Description of the task:
Transcribe all of the material exactly, except for its pictures.
(begin)
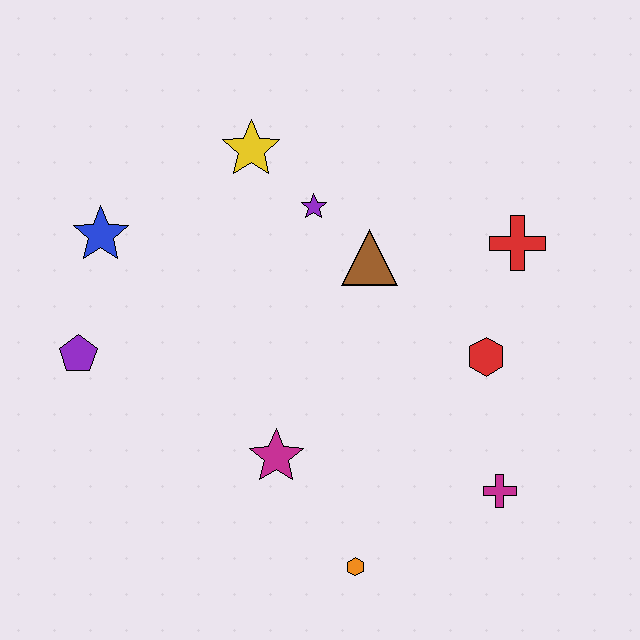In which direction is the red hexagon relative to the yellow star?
The red hexagon is to the right of the yellow star.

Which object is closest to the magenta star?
The orange hexagon is closest to the magenta star.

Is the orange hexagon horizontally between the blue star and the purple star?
No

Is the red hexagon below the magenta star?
No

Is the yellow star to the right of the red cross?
No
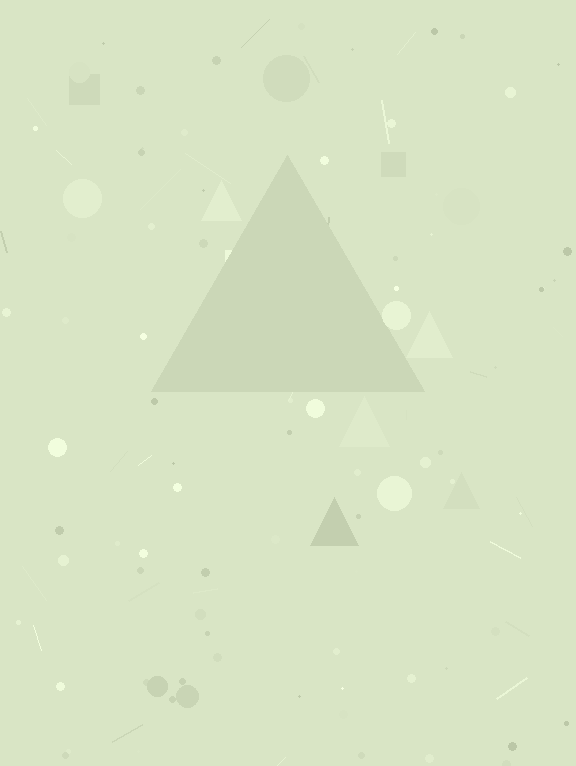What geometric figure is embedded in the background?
A triangle is embedded in the background.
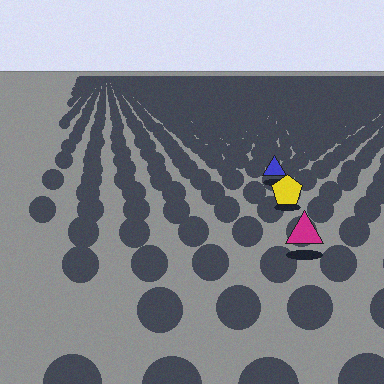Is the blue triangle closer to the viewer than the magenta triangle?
No. The magenta triangle is closer — you can tell from the texture gradient: the ground texture is coarser near it.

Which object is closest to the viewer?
The magenta triangle is closest. The texture marks near it are larger and more spread out.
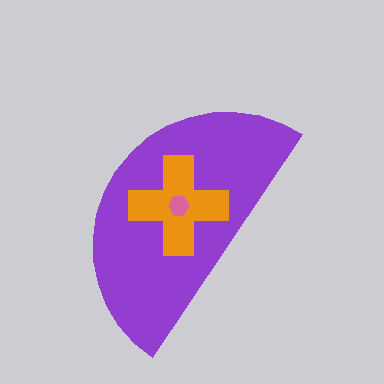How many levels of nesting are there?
3.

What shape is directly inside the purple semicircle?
The orange cross.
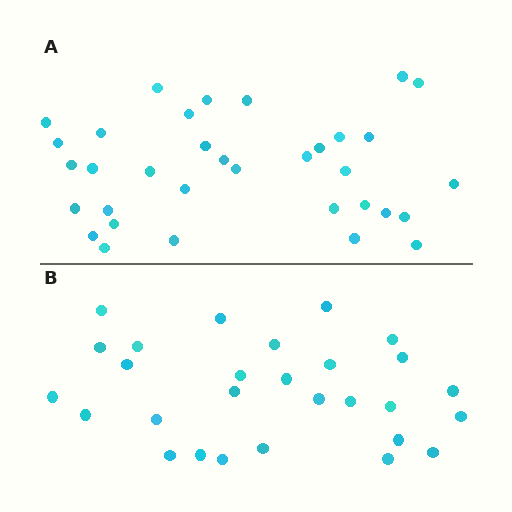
(end)
Task result:
In which direction is the red hexagon relative to the yellow star?
The red hexagon is to the right of the yellow star.

Which object is closest to the magenta star?
The orange hexagon is closest to the magenta star.

Is the orange hexagon horizontally between the blue star and the purple star?
No

Is the red hexagon below the magenta star?
No

Is the yellow star to the right of the red cross?
No
What geometric figure is embedded in the background?
A triangle is embedded in the background.
Is the blue triangle closer to the viewer than the magenta triangle?
No. The magenta triangle is closer — you can tell from the texture gradient: the ground texture is coarser near it.

Which object is closest to the viewer?
The magenta triangle is closest. The texture marks near it are larger and more spread out.
How many levels of nesting are there?
3.

What shape is directly inside the purple semicircle?
The orange cross.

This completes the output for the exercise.